***** Source material
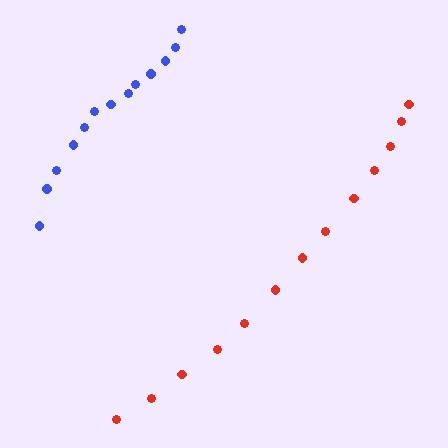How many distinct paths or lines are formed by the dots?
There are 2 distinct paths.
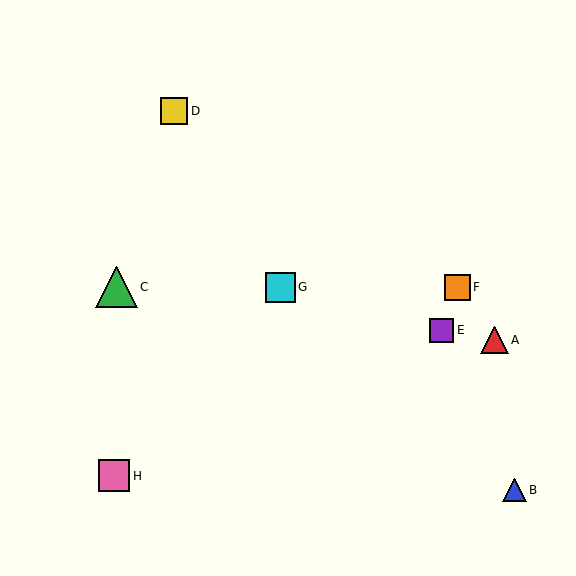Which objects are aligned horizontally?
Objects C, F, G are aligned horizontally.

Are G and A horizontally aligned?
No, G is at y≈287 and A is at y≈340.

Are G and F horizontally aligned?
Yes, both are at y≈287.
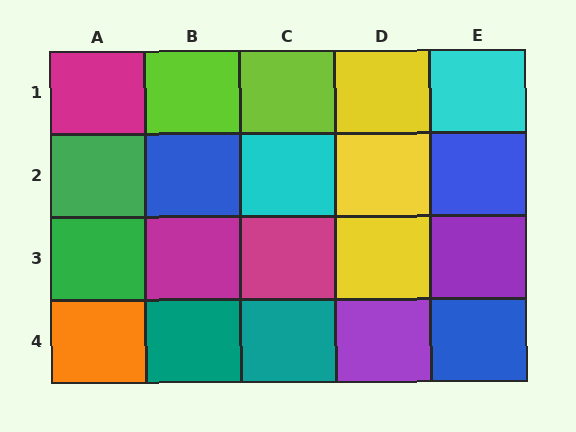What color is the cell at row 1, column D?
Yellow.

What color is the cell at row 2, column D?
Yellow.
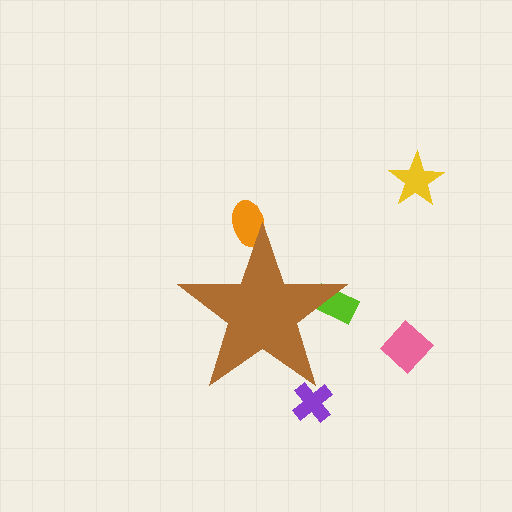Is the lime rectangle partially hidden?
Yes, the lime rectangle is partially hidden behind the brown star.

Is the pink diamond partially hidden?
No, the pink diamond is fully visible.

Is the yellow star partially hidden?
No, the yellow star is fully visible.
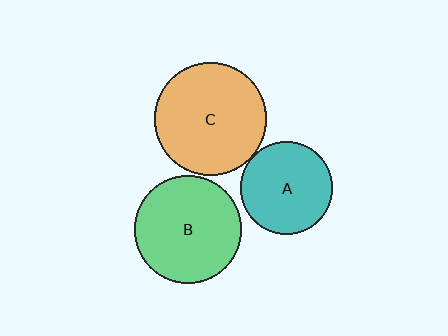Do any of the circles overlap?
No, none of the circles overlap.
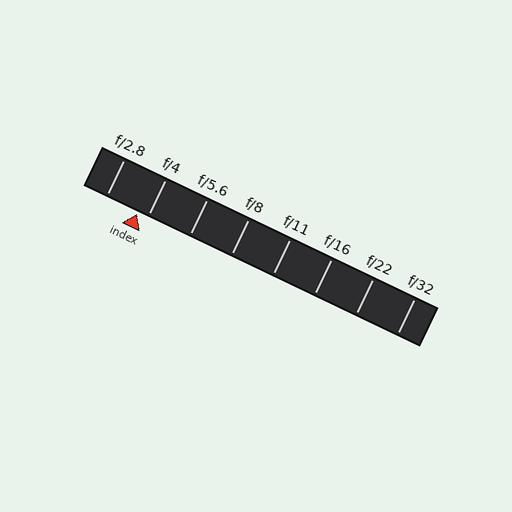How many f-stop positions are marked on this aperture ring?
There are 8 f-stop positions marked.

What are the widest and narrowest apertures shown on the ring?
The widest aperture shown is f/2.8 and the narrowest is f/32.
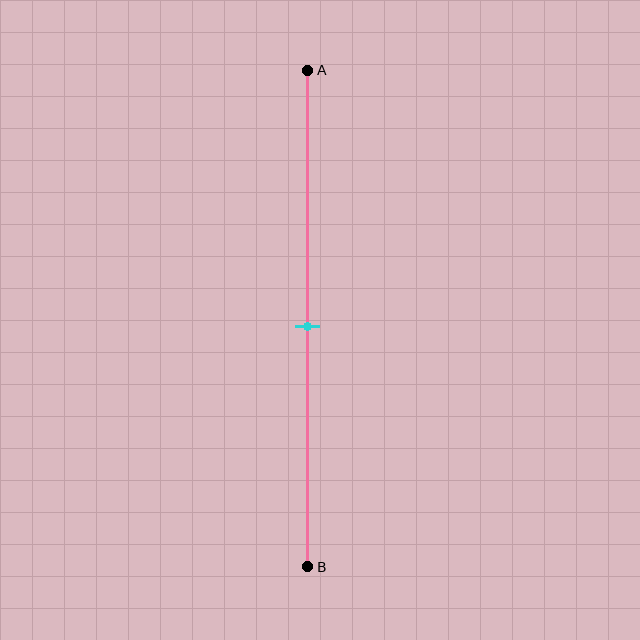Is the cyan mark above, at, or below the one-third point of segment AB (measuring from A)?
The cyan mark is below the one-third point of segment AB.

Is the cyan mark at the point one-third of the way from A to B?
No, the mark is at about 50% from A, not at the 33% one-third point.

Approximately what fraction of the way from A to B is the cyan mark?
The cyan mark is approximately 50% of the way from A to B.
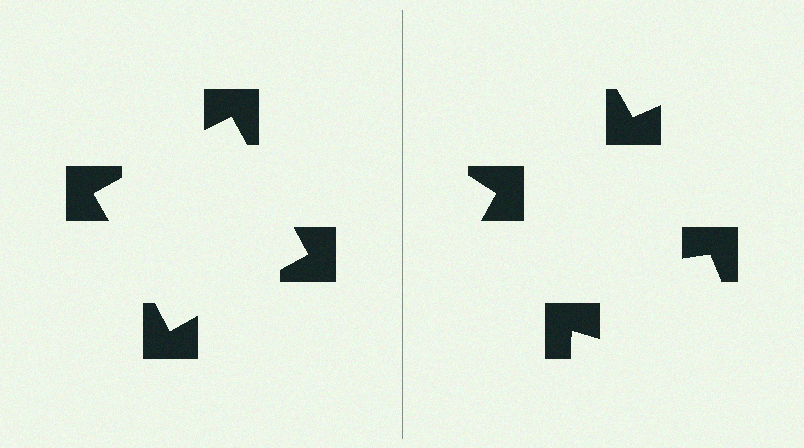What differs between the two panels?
**********
Go through the material above and print all of it exactly, except the pictures.

Written solution:
How many distinct paths or lines are formed by the dots?
There are 2 distinct paths.
Which objects are aligned horizontally?
Objects C, F, G are aligned horizontally.

Are G and A horizontally aligned?
No, G is at y≈287 and A is at y≈340.

Are G and F horizontally aligned?
Yes, both are at y≈287.
What color is the cell at row 1, column D?
Yellow.

What color is the cell at row 2, column D?
Yellow.
Is the lime rectangle partially hidden?
Yes, the lime rectangle is partially hidden behind the brown star.

Is the pink diamond partially hidden?
No, the pink diamond is fully visible.

Is the yellow star partially hidden?
No, the yellow star is fully visible.
Do any of the circles overlap?
No, none of the circles overlap.
How many f-stop positions are marked on this aperture ring?
There are 8 f-stop positions marked.

What are the widest and narrowest apertures shown on the ring?
The widest aperture shown is f/2.8 and the narrowest is f/32.
Is the cyan mark above, at, or below the one-third point of segment AB (measuring from A)?
The cyan mark is below the one-third point of segment AB.

Is the cyan mark at the point one-third of the way from A to B?
No, the mark is at about 50% from A, not at the 33% one-third point.

Approximately what fraction of the way from A to B is the cyan mark?
The cyan mark is approximately 50% of the way from A to B.
What differs between the two panels?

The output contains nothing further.